Transcribe the full listing below exactly.

Start Records for processing

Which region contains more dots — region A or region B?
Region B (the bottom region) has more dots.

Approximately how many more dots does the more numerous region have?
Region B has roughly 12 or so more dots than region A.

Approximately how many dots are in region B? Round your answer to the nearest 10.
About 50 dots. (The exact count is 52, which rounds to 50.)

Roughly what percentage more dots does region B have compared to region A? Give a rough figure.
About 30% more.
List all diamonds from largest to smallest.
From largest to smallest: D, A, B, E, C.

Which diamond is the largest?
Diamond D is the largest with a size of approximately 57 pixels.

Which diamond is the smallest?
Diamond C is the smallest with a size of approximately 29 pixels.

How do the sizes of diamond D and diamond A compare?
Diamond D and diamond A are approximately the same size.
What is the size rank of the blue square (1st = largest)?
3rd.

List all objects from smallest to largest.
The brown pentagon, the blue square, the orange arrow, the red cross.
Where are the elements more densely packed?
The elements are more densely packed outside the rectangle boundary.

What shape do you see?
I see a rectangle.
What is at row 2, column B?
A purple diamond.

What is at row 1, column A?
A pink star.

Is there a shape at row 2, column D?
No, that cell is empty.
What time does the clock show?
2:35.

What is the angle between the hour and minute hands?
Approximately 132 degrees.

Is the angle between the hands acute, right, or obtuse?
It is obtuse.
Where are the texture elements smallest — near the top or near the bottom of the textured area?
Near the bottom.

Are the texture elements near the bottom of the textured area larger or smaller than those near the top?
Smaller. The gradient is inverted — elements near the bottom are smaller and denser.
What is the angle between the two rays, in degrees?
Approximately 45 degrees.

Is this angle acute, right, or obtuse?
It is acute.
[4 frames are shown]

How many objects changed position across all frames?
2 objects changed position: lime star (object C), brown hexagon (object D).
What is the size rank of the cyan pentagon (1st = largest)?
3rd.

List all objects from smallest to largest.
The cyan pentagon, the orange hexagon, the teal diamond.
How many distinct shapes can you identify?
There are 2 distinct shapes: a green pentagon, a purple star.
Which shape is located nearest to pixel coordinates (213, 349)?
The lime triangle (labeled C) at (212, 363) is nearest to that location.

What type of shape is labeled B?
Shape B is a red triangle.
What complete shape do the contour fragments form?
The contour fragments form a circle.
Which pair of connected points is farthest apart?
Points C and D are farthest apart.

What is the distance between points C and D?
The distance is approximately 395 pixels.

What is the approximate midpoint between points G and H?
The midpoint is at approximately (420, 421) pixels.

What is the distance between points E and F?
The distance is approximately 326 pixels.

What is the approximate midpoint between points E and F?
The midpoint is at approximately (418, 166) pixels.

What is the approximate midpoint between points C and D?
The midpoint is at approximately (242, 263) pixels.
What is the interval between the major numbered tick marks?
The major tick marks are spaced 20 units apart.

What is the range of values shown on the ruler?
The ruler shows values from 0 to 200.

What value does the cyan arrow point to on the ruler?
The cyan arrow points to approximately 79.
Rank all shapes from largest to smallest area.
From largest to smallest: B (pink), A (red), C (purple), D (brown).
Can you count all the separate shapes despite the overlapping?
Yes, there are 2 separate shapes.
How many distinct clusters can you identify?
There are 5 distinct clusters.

End Records for processing

Solution below:
Which region contains more dots — region A or region B?
Region B (the bottom region) has more dots.

Approximately how many more dots does the more numerous region have?
Region B has roughly 12 or so more dots than region A.

Approximately how many dots are in region B? Round your answer to the nearest 10.
About 50 dots. (The exact count is 52, which rounds to 50.)

Roughly what percentage more dots does region B have compared to region A? Give a rough figure.
About 30% more.
List all diamonds from largest to smallest.
From largest to smallest: D, A, B, E, C.

Which diamond is the largest?
Diamond D is the largest with a size of approximately 57 pixels.

Which diamond is the smallest?
Diamond C is the smallest with a size of approximately 29 pixels.

How do the sizes of diamond D and diamond A compare?
Diamond D and diamond A are approximately the same size.
What is the size rank of the blue square (1st = largest)?
3rd.

List all objects from smallest to largest.
The brown pentagon, the blue square, the orange arrow, the red cross.
Where are the elements more densely packed?
The elements are more densely packed outside the rectangle boundary.

What shape do you see?
I see a rectangle.
What is at row 2, column B?
A purple diamond.

What is at row 1, column A?
A pink star.

Is there a shape at row 2, column D?
No, that cell is empty.
What time does the clock show?
2:35.

What is the angle between the hour and minute hands?
Approximately 132 degrees.

Is the angle between the hands acute, right, or obtuse?
It is obtuse.
Where are the texture elements smallest — near the top or near the bottom of the textured area?
Near the bottom.

Are the texture elements near the bottom of the textured area larger or smaller than those near the top?
Smaller. The gradient is inverted — elements near the bottom are smaller and denser.
What is the angle between the two rays, in degrees?
Approximately 45 degrees.

Is this angle acute, right, or obtuse?
It is acute.
[4 frames are shown]

How many objects changed position across all frames?
2 objects changed position: lime star (object C), brown hexagon (object D).
What is the size rank of the cyan pentagon (1st = largest)?
3rd.

List all objects from smallest to largest.
The cyan pentagon, the orange hexagon, the teal diamond.
How many distinct shapes can you identify?
There are 2 distinct shapes: a green pentagon, a purple star.
Which shape is located nearest to pixel coordinates (213, 349)?
The lime triangle (labeled C) at (212, 363) is nearest to that location.

What type of shape is labeled B?
Shape B is a red triangle.
What complete shape do the contour fragments form?
The contour fragments form a circle.
Which pair of connected points is farthest apart?
Points C and D are farthest apart.

What is the distance between points C and D?
The distance is approximately 395 pixels.

What is the approximate midpoint between points G and H?
The midpoint is at approximately (420, 421) pixels.

What is the distance between points E and F?
The distance is approximately 326 pixels.

What is the approximate midpoint between points E and F?
The midpoint is at approximately (418, 166) pixels.

What is the approximate midpoint between points C and D?
The midpoint is at approximately (242, 263) pixels.
What is the interval between the major numbered tick marks?
The major tick marks are spaced 20 units apart.

What is the range of values shown on the ruler?
The ruler shows values from 0 to 200.

What value does the cyan arrow point to on the ruler?
The cyan arrow points to approximately 79.
Rank all shapes from largest to smallest area.
From largest to smallest: B (pink), A (red), C (purple), D (brown).
Can you count all the separate shapes despite the overlapping?
Yes, there are 2 separate shapes.
How many distinct clusters can you identify?
There are 5 distinct clusters.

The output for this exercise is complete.